%%

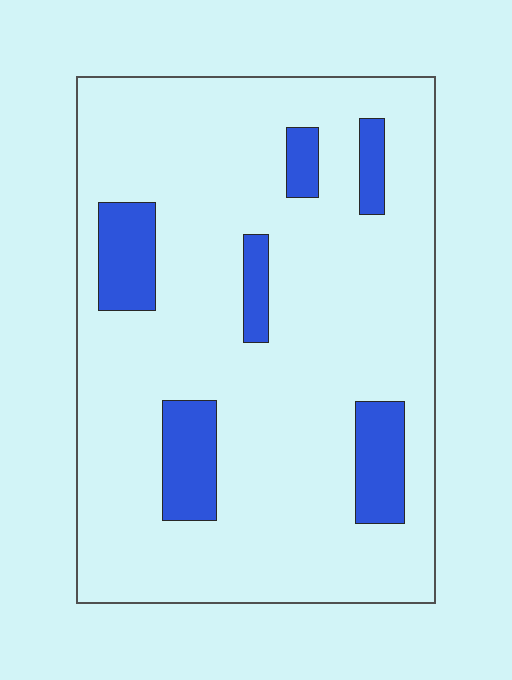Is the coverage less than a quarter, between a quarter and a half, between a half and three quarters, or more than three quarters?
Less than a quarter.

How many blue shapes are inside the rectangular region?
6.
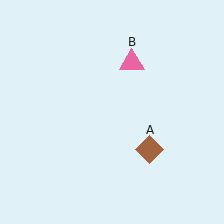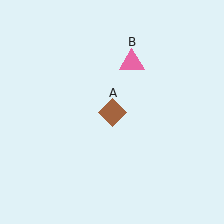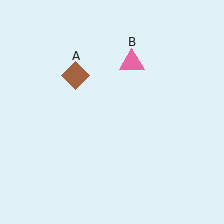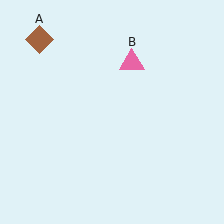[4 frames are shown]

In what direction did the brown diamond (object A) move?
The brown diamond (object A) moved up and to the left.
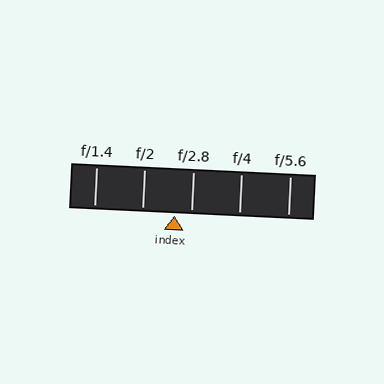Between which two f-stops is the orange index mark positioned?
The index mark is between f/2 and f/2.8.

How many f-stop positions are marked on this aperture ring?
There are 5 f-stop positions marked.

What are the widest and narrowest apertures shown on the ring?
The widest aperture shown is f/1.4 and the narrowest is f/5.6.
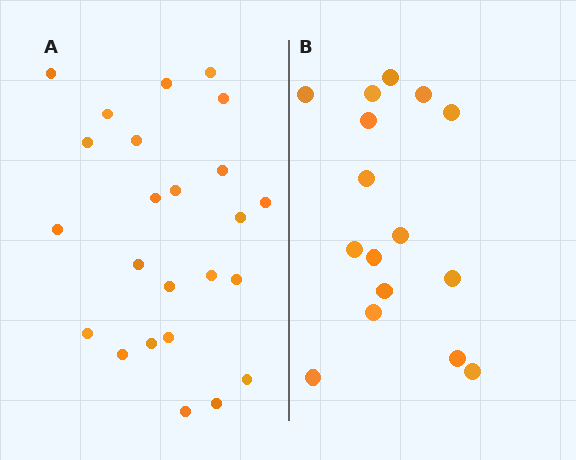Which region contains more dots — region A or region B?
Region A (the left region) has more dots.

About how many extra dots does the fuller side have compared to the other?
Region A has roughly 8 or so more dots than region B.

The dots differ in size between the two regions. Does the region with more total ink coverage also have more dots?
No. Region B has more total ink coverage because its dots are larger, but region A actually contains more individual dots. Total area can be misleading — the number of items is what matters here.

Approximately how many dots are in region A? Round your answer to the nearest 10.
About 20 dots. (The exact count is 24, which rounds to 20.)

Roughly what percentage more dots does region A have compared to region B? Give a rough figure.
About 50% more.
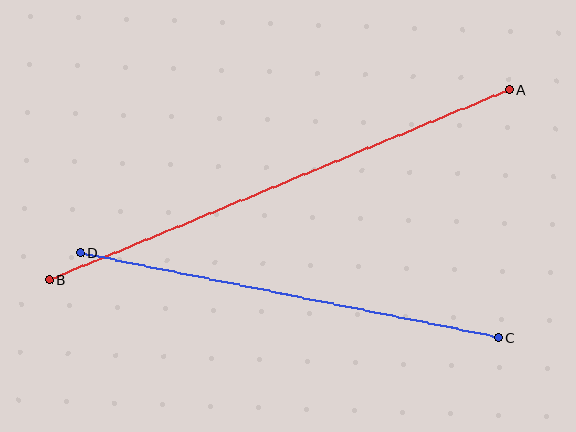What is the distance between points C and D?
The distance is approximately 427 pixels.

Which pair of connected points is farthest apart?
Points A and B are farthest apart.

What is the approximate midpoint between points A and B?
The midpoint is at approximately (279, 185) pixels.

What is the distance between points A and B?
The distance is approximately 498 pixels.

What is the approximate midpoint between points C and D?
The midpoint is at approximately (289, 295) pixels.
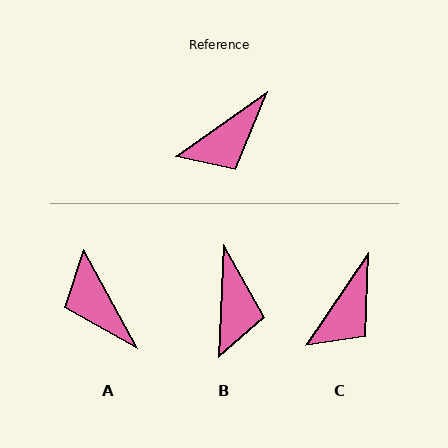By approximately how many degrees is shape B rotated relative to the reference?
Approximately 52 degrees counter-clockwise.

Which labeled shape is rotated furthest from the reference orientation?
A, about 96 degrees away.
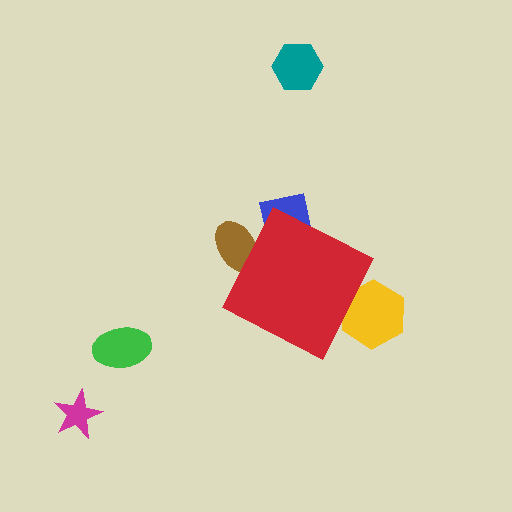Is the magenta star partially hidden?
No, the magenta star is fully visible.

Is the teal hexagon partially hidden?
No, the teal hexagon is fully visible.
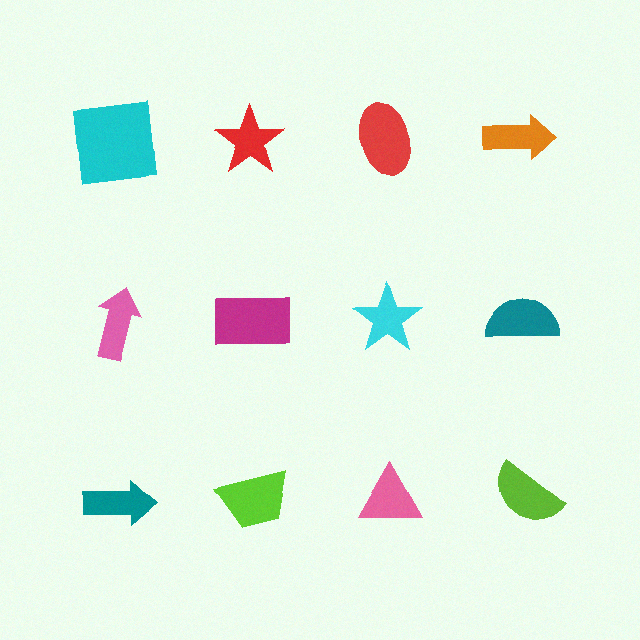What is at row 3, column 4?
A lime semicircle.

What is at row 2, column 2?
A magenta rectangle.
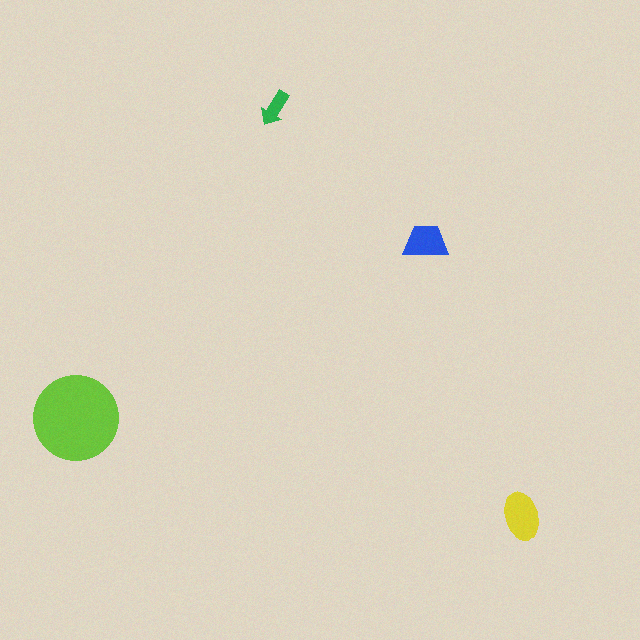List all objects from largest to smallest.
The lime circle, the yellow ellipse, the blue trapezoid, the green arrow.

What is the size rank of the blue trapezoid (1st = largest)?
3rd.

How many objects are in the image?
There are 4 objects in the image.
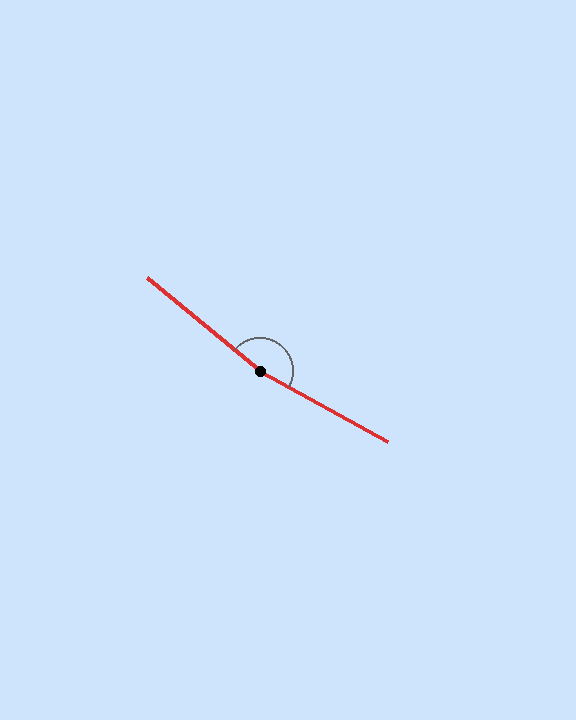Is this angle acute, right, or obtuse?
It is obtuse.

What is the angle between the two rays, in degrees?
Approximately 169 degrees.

%%

* Written instruction *
Without the pictures, restate all the entries above exactly.

* The completed task *
Is the coverage less than a quarter, between a quarter and a half, between a half and three quarters, or more than three quarters?
Less than a quarter.

How many blue shapes are inside the rectangular region?
6.
[4 frames are shown]

In what direction did the brown diamond (object A) move?
The brown diamond (object A) moved up and to the left.
Between which two f-stops is the orange index mark positioned?
The index mark is between f/2 and f/2.8.

How many f-stop positions are marked on this aperture ring?
There are 5 f-stop positions marked.

What are the widest and narrowest apertures shown on the ring?
The widest aperture shown is f/1.4 and the narrowest is f/5.6.
Which region contains more dots — region A or region B?
Region A (the left region) has more dots.

About how many extra dots does the fuller side have compared to the other?
Region A has roughly 8 or so more dots than region B.

The dots differ in size between the two regions. Does the region with more total ink coverage also have more dots?
No. Region B has more total ink coverage because its dots are larger, but region A actually contains more individual dots. Total area can be misleading — the number of items is what matters here.

Approximately how many dots are in region A? Round your answer to the nearest 10.
About 20 dots. (The exact count is 24, which rounds to 20.)

Roughly what percentage more dots does region A have compared to region B? Give a rough figure.
About 50% more.
What is the distance between points C and D?
The distance is approximately 427 pixels.

Which pair of connected points is farthest apart?
Points A and B are farthest apart.

What is the approximate midpoint between points A and B?
The midpoint is at approximately (279, 185) pixels.

What is the distance between points A and B?
The distance is approximately 498 pixels.

What is the approximate midpoint between points C and D?
The midpoint is at approximately (289, 295) pixels.
By approximately how many degrees is shape B rotated relative to the reference?
Approximately 52 degrees counter-clockwise.

Which labeled shape is rotated furthest from the reference orientation?
A, about 96 degrees away.
Is the magenta star partially hidden?
No, the magenta star is fully visible.

Is the teal hexagon partially hidden?
No, the teal hexagon is fully visible.
What is at row 3, column 4?
A lime semicircle.

What is at row 2, column 2?
A magenta rectangle.
List all objects from largest to smallest.
The lime circle, the yellow ellipse, the blue trapezoid, the green arrow.

What is the size rank of the blue trapezoid (1st = largest)?
3rd.

How many objects are in the image?
There are 4 objects in the image.
Is this angle acute, right, or obtuse?
It is obtuse.

What is the angle between the two rays, in degrees?
Approximately 169 degrees.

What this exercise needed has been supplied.